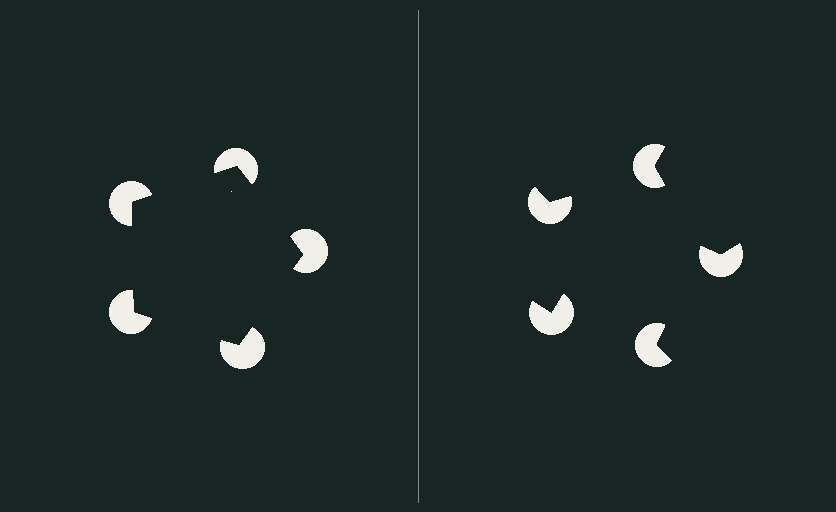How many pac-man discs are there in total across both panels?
10 — 5 on each side.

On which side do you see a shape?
An illusory pentagon appears on the left side. On the right side the wedge cuts are rotated, so no coherent shape forms.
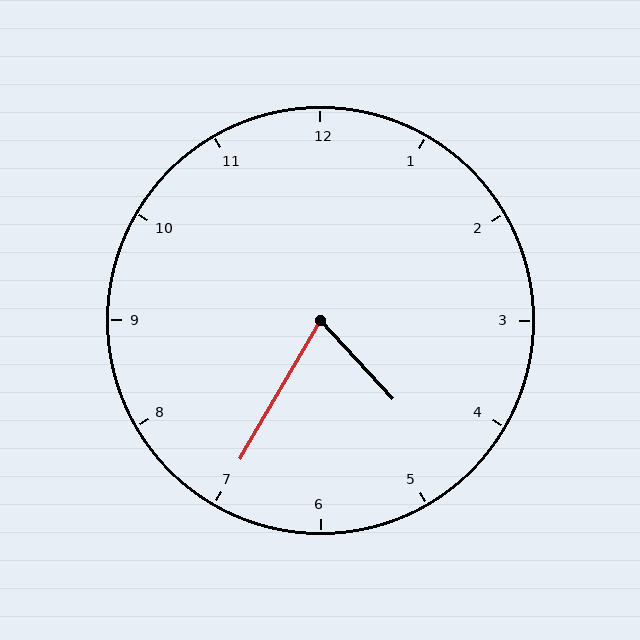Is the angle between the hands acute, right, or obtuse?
It is acute.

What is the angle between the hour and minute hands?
Approximately 72 degrees.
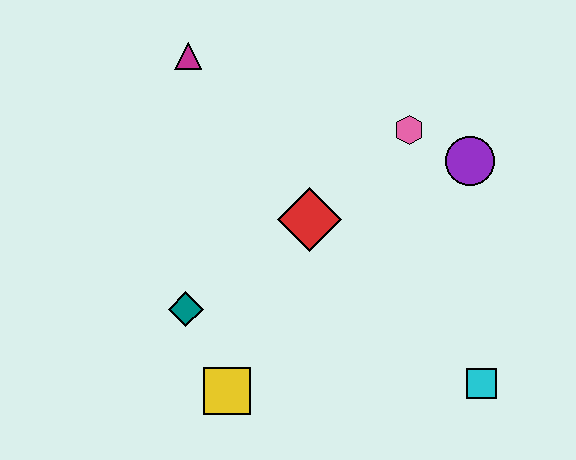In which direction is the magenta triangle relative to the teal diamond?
The magenta triangle is above the teal diamond.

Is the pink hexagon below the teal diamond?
No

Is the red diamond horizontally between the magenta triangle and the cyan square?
Yes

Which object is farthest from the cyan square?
The magenta triangle is farthest from the cyan square.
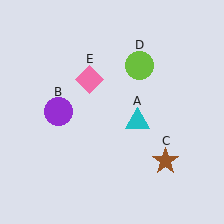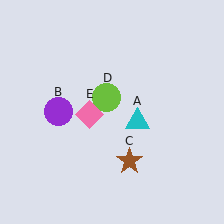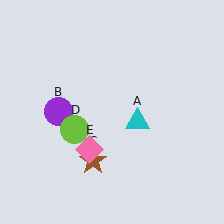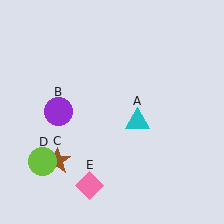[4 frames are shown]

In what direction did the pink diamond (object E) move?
The pink diamond (object E) moved down.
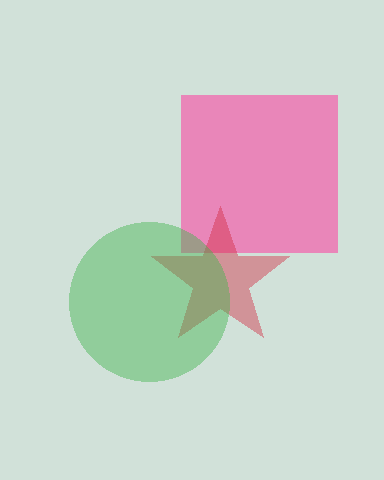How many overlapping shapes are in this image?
There are 3 overlapping shapes in the image.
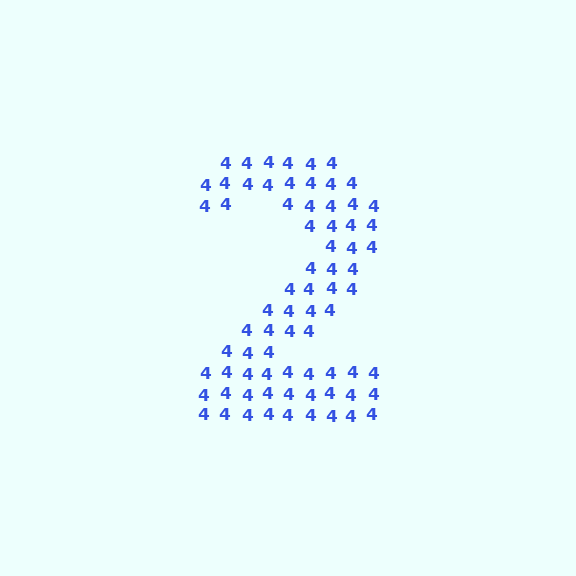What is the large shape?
The large shape is the digit 2.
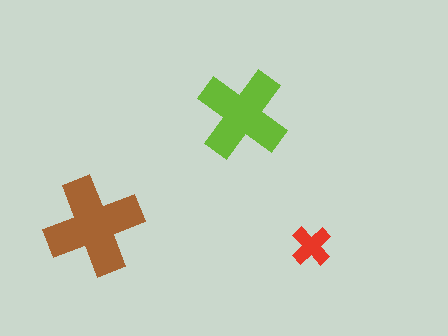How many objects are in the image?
There are 3 objects in the image.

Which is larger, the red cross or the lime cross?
The lime one.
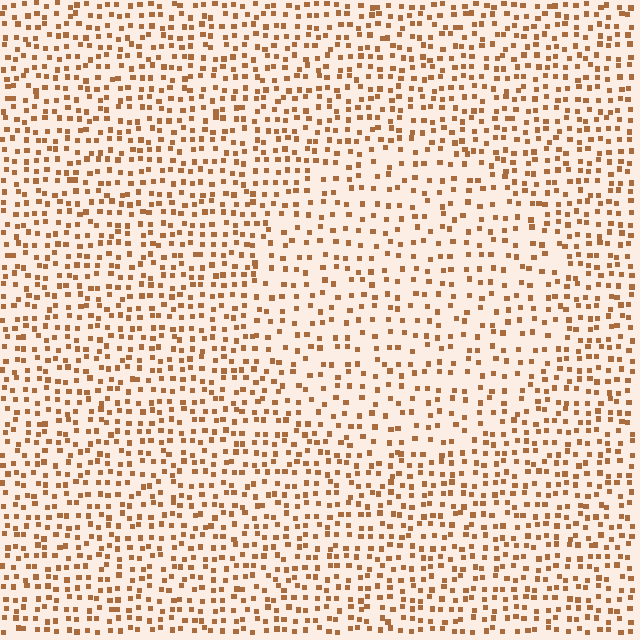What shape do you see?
I see a circle.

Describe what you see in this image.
The image contains small brown elements arranged at two different densities. A circle-shaped region is visible where the elements are less densely packed than the surrounding area.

> WHAT IS EXPECTED:
Without including any picture, repeat the data exactly.

> OUTPUT OF THE TASK:
How many pac-man discs are there in total across both panels?
10 — 5 on each side.

On which side do you see a shape?
An illusory pentagon appears on the left side. On the right side the wedge cuts are rotated, so no coherent shape forms.
Is the angle between the hands acute, right, or obtuse?
It is acute.

What is the angle between the hour and minute hands?
Approximately 72 degrees.
In which direction is the magenta triangle relative to the teal diamond?
The magenta triangle is above the teal diamond.

Is the pink hexagon below the teal diamond?
No

Is the red diamond horizontally between the magenta triangle and the cyan square?
Yes

Which object is farthest from the cyan square?
The magenta triangle is farthest from the cyan square.
[4 frames are shown]

In what direction did the pink diamond (object E) move?
The pink diamond (object E) moved down.
How many overlapping shapes are in this image?
There are 3 overlapping shapes in the image.
What is the large shape?
The large shape is the digit 2.
How many objects are in the image?
There are 3 objects in the image.

Which is larger, the red cross or the lime cross?
The lime one.
What shape do you see?
I see a circle.

Describe what you see in this image.
The image contains small brown elements arranged at two different densities. A circle-shaped region is visible where the elements are less densely packed than the surrounding area.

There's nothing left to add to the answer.